— START OF SUPPLIED DATA —

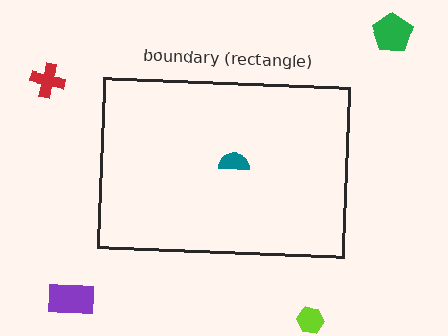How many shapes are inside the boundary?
1 inside, 4 outside.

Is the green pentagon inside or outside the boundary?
Outside.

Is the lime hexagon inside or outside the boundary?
Outside.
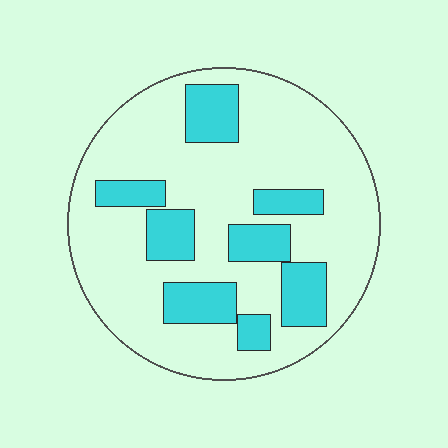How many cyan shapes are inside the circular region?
8.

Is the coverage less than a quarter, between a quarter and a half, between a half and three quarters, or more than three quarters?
Less than a quarter.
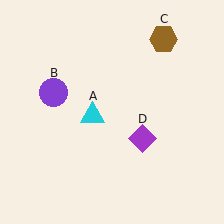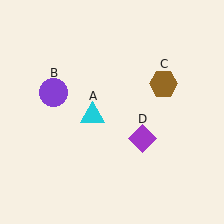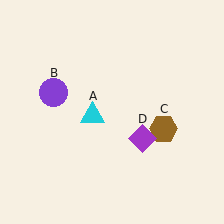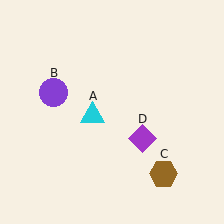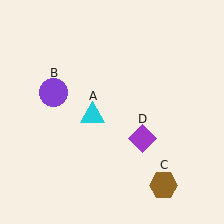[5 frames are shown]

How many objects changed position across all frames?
1 object changed position: brown hexagon (object C).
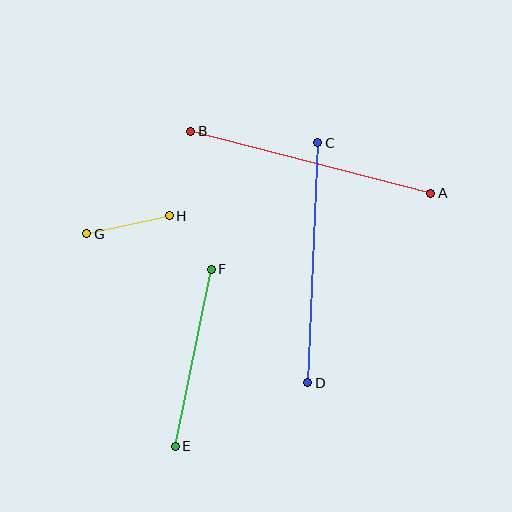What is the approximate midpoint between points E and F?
The midpoint is at approximately (193, 358) pixels.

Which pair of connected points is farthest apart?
Points A and B are farthest apart.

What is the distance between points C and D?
The distance is approximately 240 pixels.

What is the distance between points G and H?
The distance is approximately 84 pixels.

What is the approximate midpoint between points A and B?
The midpoint is at approximately (311, 162) pixels.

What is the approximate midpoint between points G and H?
The midpoint is at approximately (128, 225) pixels.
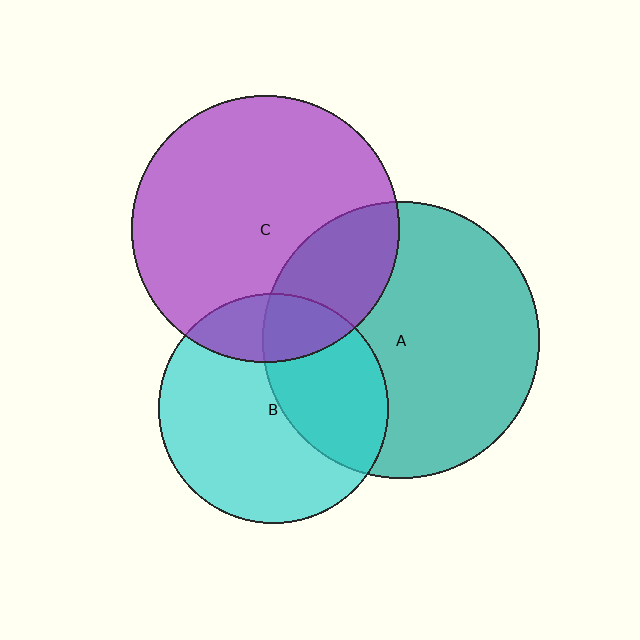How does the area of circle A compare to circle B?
Approximately 1.5 times.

— END OF SUPPLIED DATA —

[SET TASK]: Beginning with the line containing "What is the distance between points C and D?" and ending with the last line of the material, output each line exactly; do not include pictures.

[OUTPUT FOR THIS TASK]:
What is the distance between points C and D?
The distance is approximately 240 pixels.

What is the distance between points G and H?
The distance is approximately 84 pixels.

What is the approximate midpoint between points A and B?
The midpoint is at approximately (311, 162) pixels.

What is the approximate midpoint between points G and H?
The midpoint is at approximately (128, 225) pixels.
How does the area of circle A compare to circle B?
Approximately 1.5 times.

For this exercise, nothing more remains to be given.